Exclude images, then output the remaining data verbatim.
—————
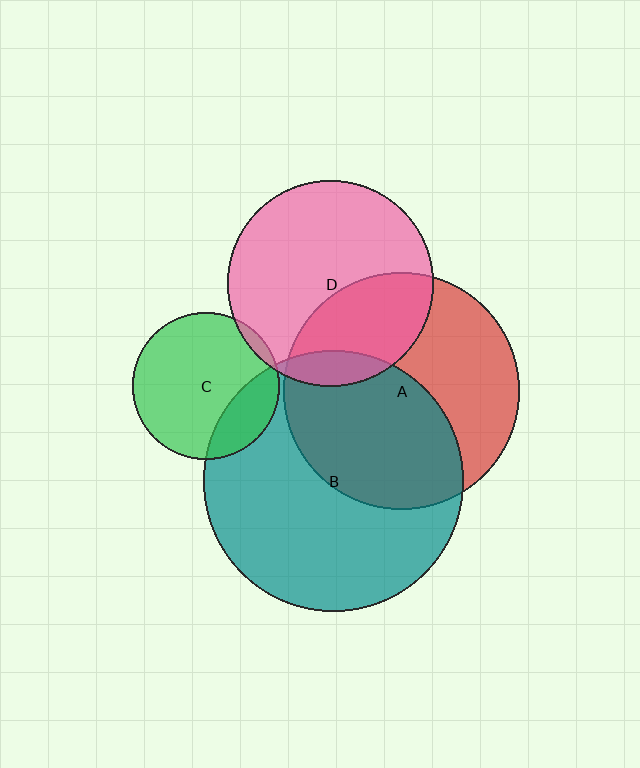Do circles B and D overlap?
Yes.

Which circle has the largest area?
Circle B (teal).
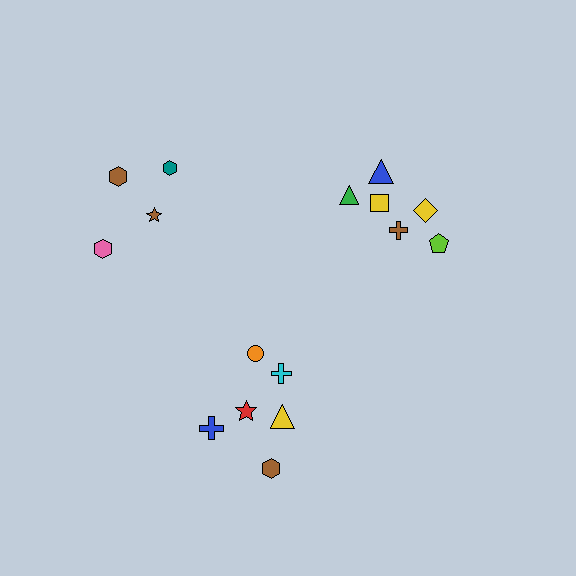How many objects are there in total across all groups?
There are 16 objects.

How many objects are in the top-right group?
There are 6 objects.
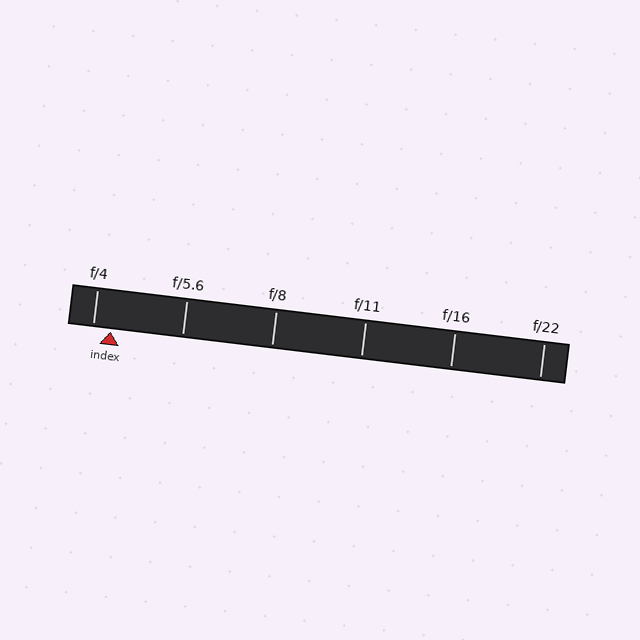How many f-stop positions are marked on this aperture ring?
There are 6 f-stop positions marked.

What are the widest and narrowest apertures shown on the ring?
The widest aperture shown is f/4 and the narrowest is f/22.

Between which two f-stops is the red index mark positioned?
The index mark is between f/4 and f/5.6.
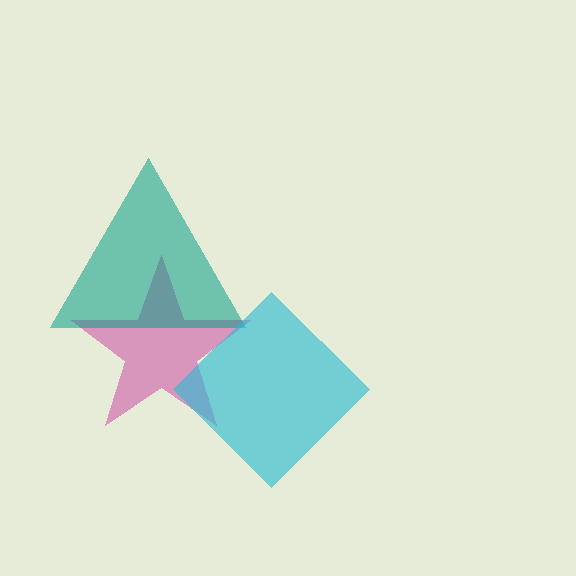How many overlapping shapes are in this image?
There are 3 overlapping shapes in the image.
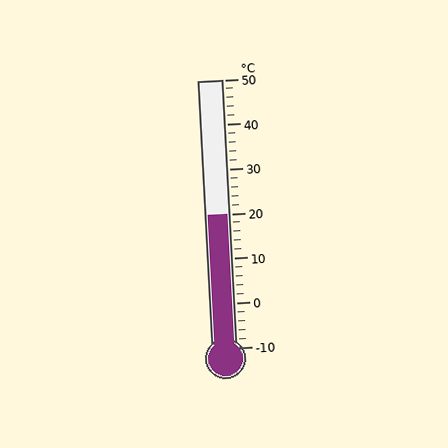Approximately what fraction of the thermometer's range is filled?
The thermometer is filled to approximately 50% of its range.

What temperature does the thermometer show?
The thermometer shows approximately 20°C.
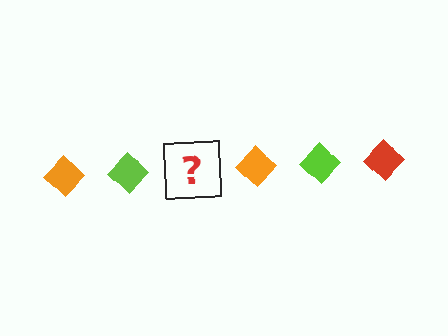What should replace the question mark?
—————
In response ▸
Do circles B and D overlap?
Yes.

Which circle has the largest area?
Circle B (teal).
How many objects are there in total across all groups?
There are 16 objects.

How many objects are in the top-right group?
There are 6 objects.
How many f-stop positions are marked on this aperture ring?
There are 6 f-stop positions marked.

What are the widest and narrowest apertures shown on the ring?
The widest aperture shown is f/4 and the narrowest is f/22.

Between which two f-stops is the red index mark positioned?
The index mark is between f/4 and f/5.6.
How many overlapping shapes are in this image?
There are 3 overlapping shapes in the image.
Approximately what fraction of the thermometer's range is filled?
The thermometer is filled to approximately 50% of its range.

What temperature does the thermometer show?
The thermometer shows approximately 20°C.
What should replace the question mark?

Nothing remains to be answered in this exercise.